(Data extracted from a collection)
□ □ □ □ □

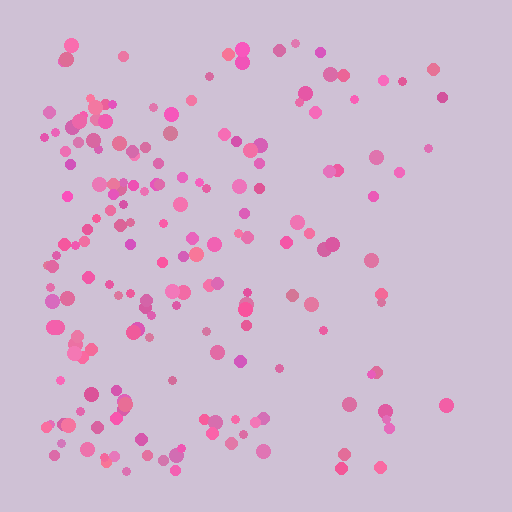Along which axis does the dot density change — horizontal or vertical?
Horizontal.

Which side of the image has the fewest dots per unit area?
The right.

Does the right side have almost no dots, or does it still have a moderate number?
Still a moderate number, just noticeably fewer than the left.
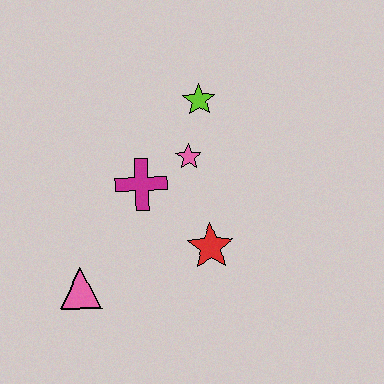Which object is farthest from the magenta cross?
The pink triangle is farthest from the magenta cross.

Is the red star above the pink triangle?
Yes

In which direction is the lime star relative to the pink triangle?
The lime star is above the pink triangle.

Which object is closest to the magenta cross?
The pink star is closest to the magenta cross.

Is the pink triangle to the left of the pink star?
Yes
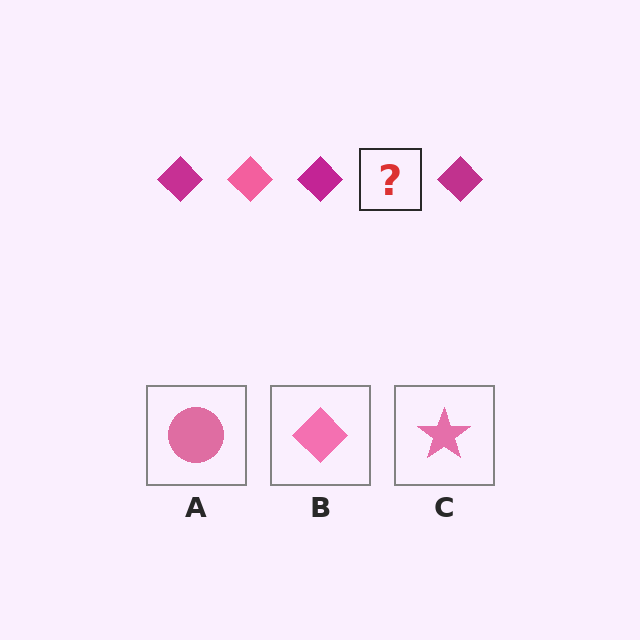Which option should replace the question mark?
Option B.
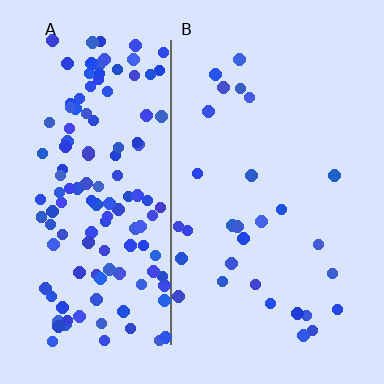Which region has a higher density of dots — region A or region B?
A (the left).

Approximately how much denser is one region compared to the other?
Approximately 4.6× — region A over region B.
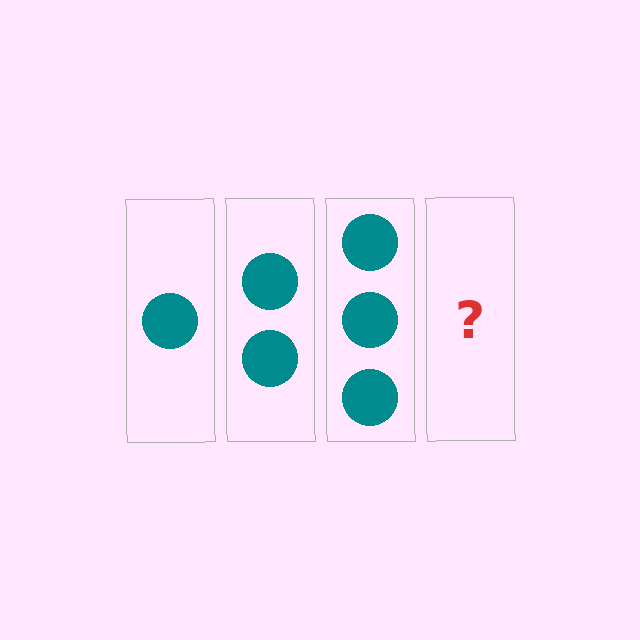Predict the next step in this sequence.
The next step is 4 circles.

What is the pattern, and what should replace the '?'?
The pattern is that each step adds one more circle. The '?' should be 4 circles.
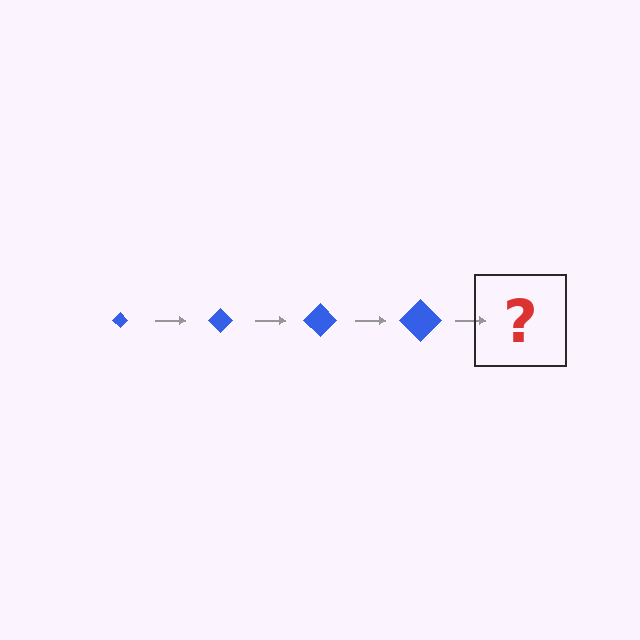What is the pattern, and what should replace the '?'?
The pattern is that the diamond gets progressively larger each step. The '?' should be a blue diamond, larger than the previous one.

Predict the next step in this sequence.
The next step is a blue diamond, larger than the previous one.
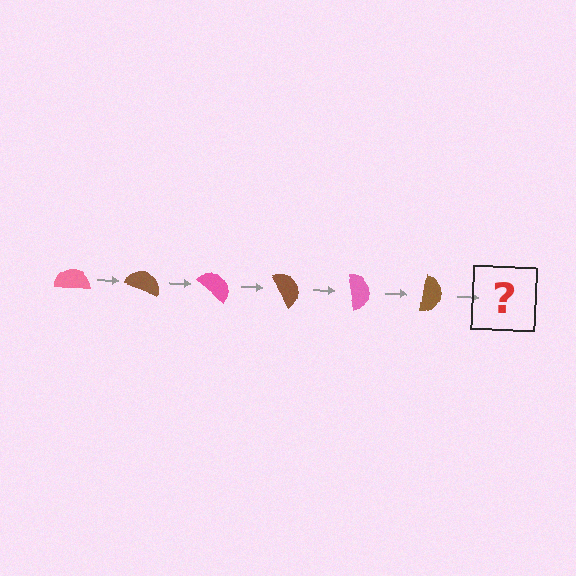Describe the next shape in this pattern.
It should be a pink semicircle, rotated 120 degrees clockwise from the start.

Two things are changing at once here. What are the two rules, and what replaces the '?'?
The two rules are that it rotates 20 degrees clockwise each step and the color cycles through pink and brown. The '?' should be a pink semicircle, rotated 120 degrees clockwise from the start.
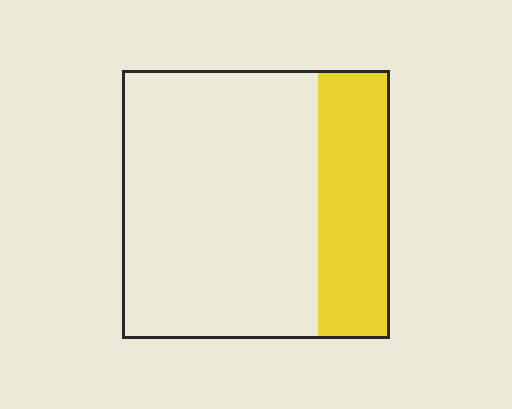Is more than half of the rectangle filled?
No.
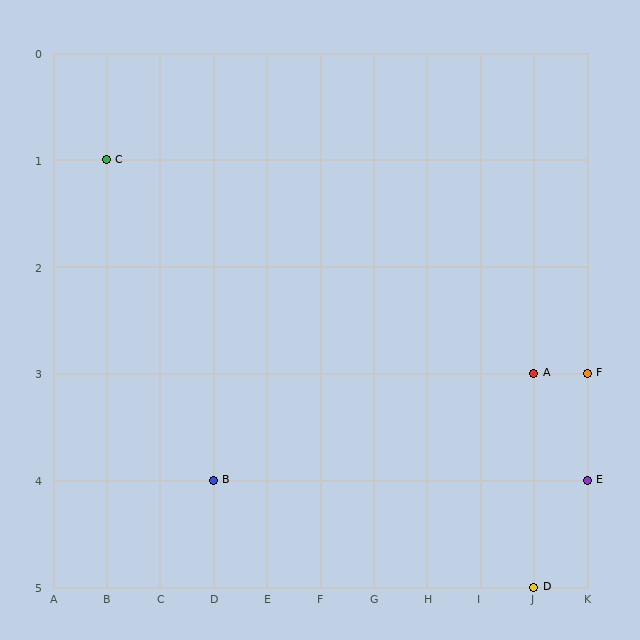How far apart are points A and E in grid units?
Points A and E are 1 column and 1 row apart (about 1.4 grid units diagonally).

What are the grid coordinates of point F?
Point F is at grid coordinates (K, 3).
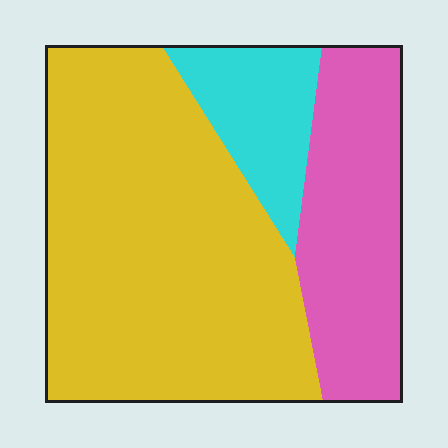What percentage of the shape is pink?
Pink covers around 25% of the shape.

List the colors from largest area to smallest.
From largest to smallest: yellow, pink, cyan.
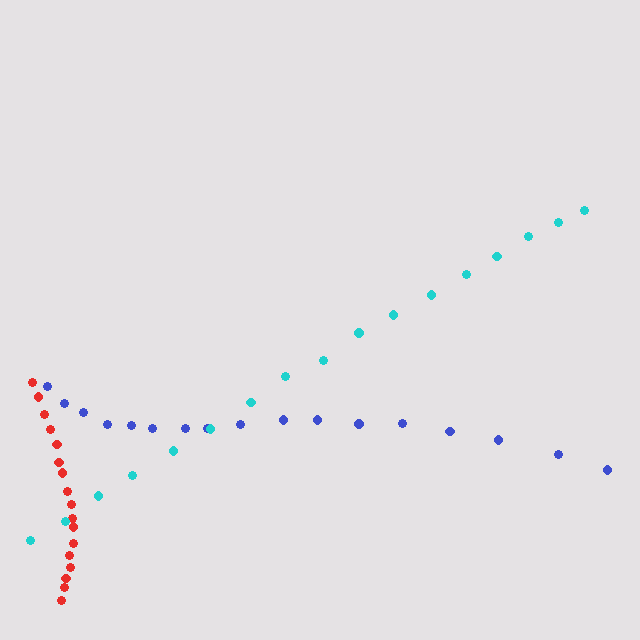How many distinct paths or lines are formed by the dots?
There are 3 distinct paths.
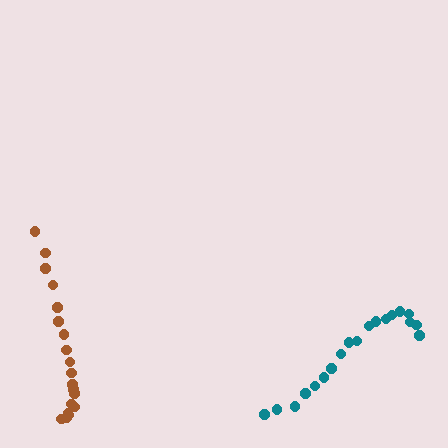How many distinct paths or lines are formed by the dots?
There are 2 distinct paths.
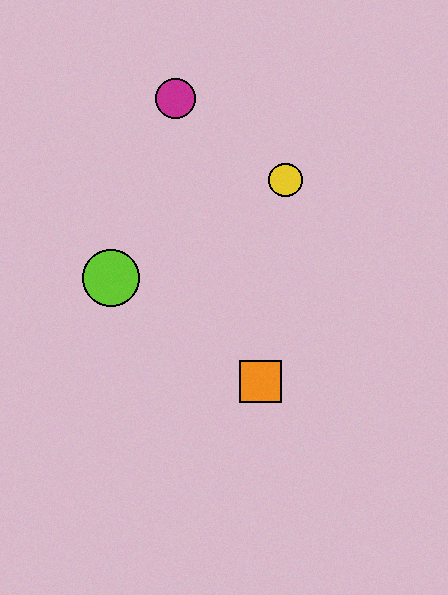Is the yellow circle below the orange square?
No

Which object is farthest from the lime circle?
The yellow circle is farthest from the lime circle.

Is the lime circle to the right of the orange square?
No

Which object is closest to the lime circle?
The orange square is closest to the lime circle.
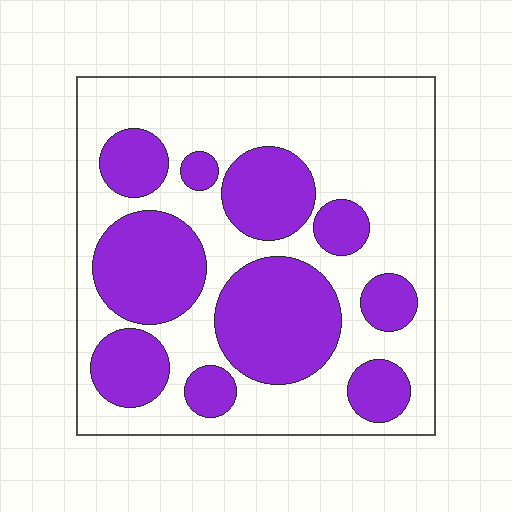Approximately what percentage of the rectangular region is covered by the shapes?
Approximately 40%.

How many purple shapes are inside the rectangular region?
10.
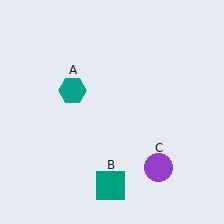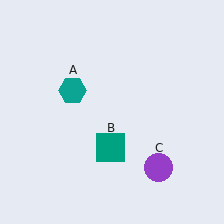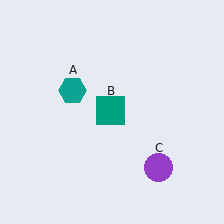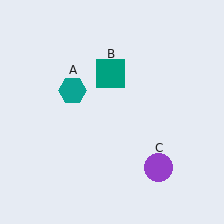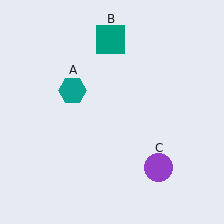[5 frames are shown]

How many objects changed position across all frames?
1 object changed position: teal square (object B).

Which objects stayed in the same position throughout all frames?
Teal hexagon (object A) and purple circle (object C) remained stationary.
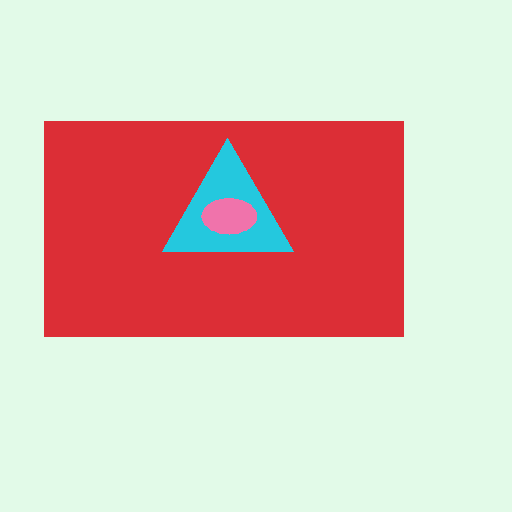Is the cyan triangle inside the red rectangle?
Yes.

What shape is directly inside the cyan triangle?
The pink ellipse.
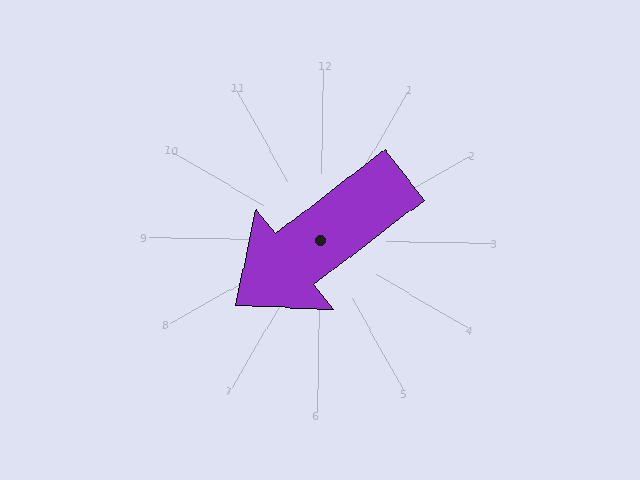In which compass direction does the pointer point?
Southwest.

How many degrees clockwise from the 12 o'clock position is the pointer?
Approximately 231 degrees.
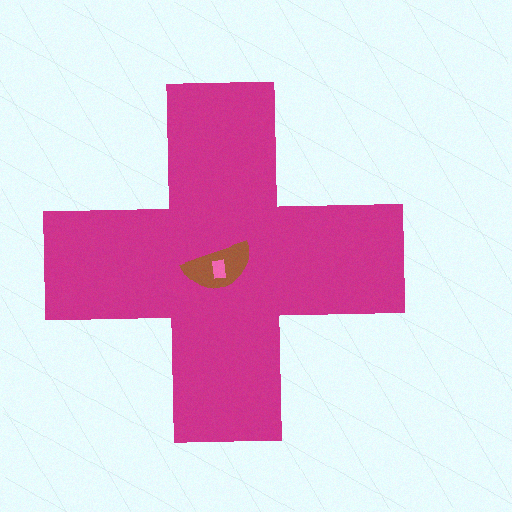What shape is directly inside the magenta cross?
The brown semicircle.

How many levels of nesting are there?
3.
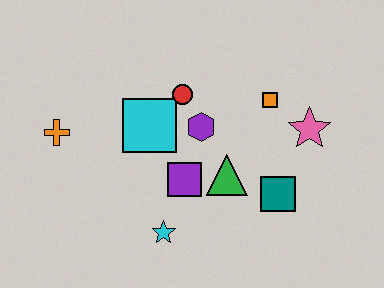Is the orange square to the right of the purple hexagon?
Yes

□ □ □ □ □

→ **Problem statement**: Each entry above is to be written out again unchanged, apart from the pictures, which are left out.

→ **Worked solution**:
Along which axis does the dot density change — horizontal or vertical?
Horizontal.

Which side of the image has the fewest dots per unit area?
The right.

Does the right side have almost no dots, or does it still have a moderate number?
Still a moderate number, just noticeably fewer than the left.
Which object is farthest from the magenta cross?
The pink triangle is farthest from the magenta cross.

Is the red star above the pink triangle?
Yes

In which direction is the lime star relative to the pink triangle?
The lime star is above the pink triangle.

Which object is closest to the magenta cross?
The pink star is closest to the magenta cross.

Is the pink triangle to the left of the pink star?
Yes
Which option should replace the question mark?
Option B.
Which region has a higher density of dots — region A or region B?
A (the left).

Approximately how much denser is one region compared to the other?
Approximately 4.6× — region A over region B.
Predict the next step in this sequence.
The next step is 4 circles.

What is the pattern, and what should replace the '?'?
The pattern is that each step adds one more circle. The '?' should be 4 circles.
What is the pattern, and what should replace the '?'?
The pattern is that the diamond gets progressively larger each step. The '?' should be a blue diamond, larger than the previous one.

Predict the next step in this sequence.
The next step is a blue diamond, larger than the previous one.
Describe the next shape in this pattern.
It should be a pink semicircle, rotated 120 degrees clockwise from the start.

Two things are changing at once here. What are the two rules, and what replaces the '?'?
The two rules are that it rotates 20 degrees clockwise each step and the color cycles through pink and brown. The '?' should be a pink semicircle, rotated 120 degrees clockwise from the start.
Is more than half of the rectangle filled?
No.
How far apart are points A and E in grid units?
Points A and E are 1 column and 1 row apart (about 1.4 grid units diagonally).

What are the grid coordinates of point F?
Point F is at grid coordinates (K, 3).
What percentage of the shape is pink?
Pink covers around 25% of the shape.

List the colors from largest area to smallest.
From largest to smallest: yellow, pink, cyan.
How many distinct paths or lines are formed by the dots?
There are 3 distinct paths.
How many distinct paths or lines are formed by the dots?
There are 2 distinct paths.
Is the yellow circle below the orange square?
No

Which object is farthest from the lime circle?
The yellow circle is farthest from the lime circle.

Is the lime circle to the right of the orange square?
No

Which object is closest to the lime circle?
The orange square is closest to the lime circle.
Approximately what percentage of the rectangular region is covered by the shapes?
Approximately 40%.

How many purple shapes are inside the rectangular region?
10.
[5 frames are shown]

How many objects changed position across all frames?
1 object changed position: teal square (object B).

Which objects stayed in the same position throughout all frames?
Teal hexagon (object A) and purple circle (object C) remained stationary.
Is the cyan triangle inside the red rectangle?
Yes.

What shape is directly inside the cyan triangle?
The pink ellipse.
In which compass direction does the pointer point?
Southwest.

How many degrees clockwise from the 12 o'clock position is the pointer?
Approximately 231 degrees.
What shape is directly inside the magenta cross?
The brown semicircle.

How many levels of nesting are there?
3.
Is the orange square to the right of the purple hexagon?
Yes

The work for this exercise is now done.